### [Stated problem]
Reproduce the records below exactly as they appear, omitting any pictures they contain.

____________________

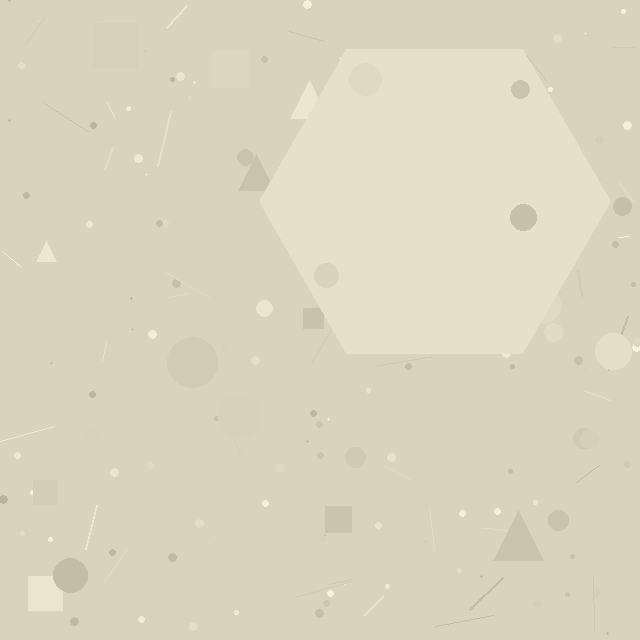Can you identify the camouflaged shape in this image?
The camouflaged shape is a hexagon.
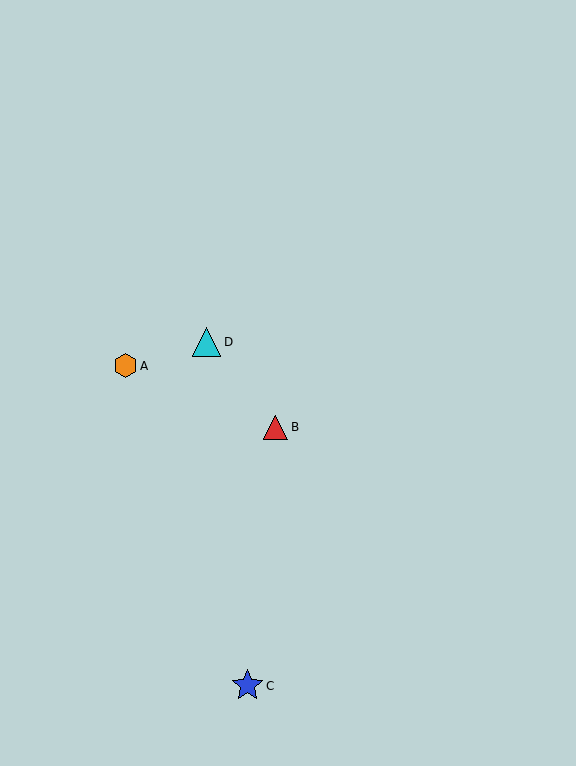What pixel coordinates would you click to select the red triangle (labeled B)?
Click at (276, 427) to select the red triangle B.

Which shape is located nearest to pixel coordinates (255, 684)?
The blue star (labeled C) at (248, 686) is nearest to that location.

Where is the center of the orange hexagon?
The center of the orange hexagon is at (125, 366).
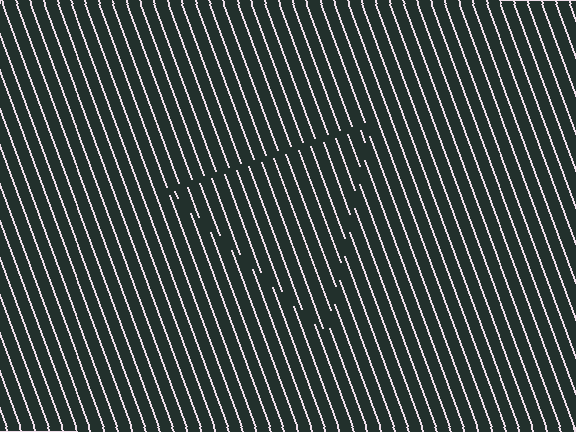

____________________

### [Full answer]
Can you identify the camouflaged shape in this image?
The camouflaged shape is a hexagon.
What pixel coordinates would you click to select the red triangle (labeled B)?
Click at (276, 427) to select the red triangle B.

Which shape is located nearest to pixel coordinates (255, 684)?
The blue star (labeled C) at (248, 686) is nearest to that location.

Where is the center of the orange hexagon?
The center of the orange hexagon is at (125, 366).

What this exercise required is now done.